BEGIN
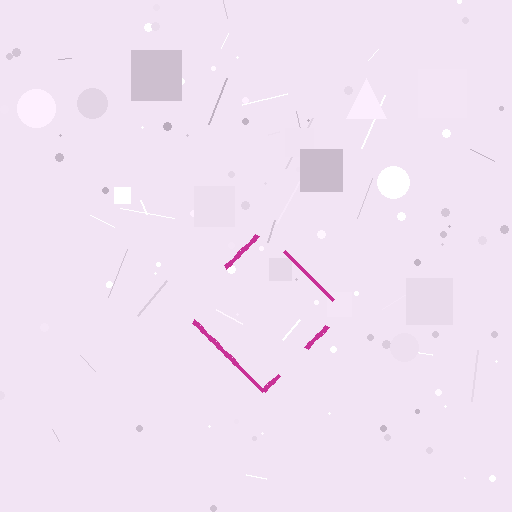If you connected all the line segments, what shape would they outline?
They would outline a diamond.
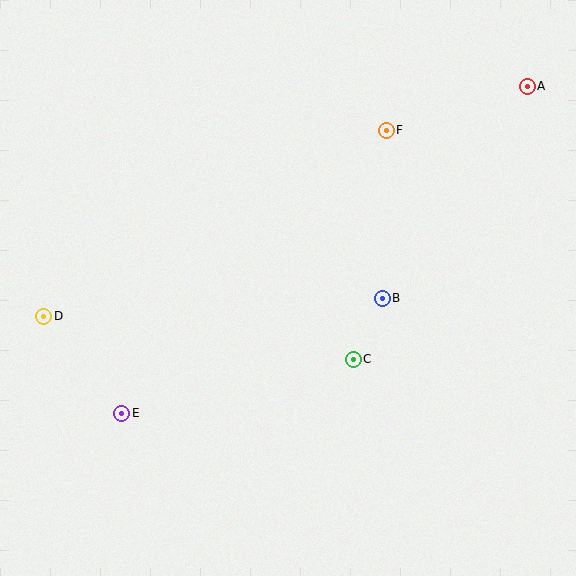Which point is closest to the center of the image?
Point B at (382, 298) is closest to the center.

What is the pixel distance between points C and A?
The distance between C and A is 324 pixels.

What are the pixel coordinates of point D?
Point D is at (44, 317).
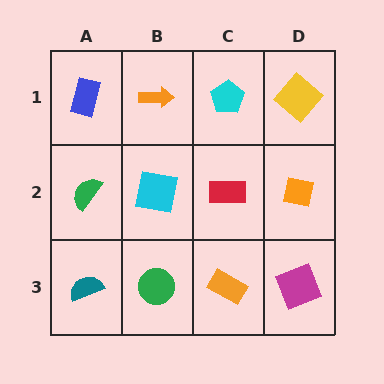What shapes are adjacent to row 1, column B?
A cyan square (row 2, column B), a blue rectangle (row 1, column A), a cyan pentagon (row 1, column C).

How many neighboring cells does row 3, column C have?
3.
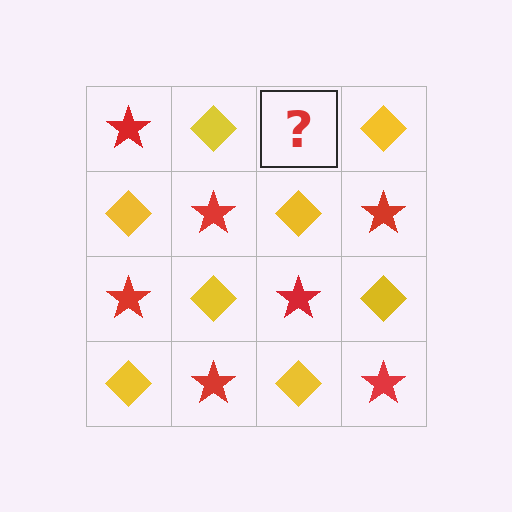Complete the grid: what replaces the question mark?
The question mark should be replaced with a red star.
END
**Required work**: Nothing but the exact text of the records should appear in your answer, with no pictures. Please write it out.

**Answer for the task**:
If you connected all the line segments, what shape would they outline?
They would outline a diamond.
Which point is closest to the center of the image?
Point B at (382, 298) is closest to the center.

What is the pixel distance between points C and A?
The distance between C and A is 324 pixels.

What are the pixel coordinates of point D?
Point D is at (44, 317).
What shapes are adjacent to row 1, column B?
A cyan square (row 2, column B), a blue rectangle (row 1, column A), a cyan pentagon (row 1, column C).

How many neighboring cells does row 3, column C have?
3.
Complete the grid: what replaces the question mark?
The question mark should be replaced with a red star.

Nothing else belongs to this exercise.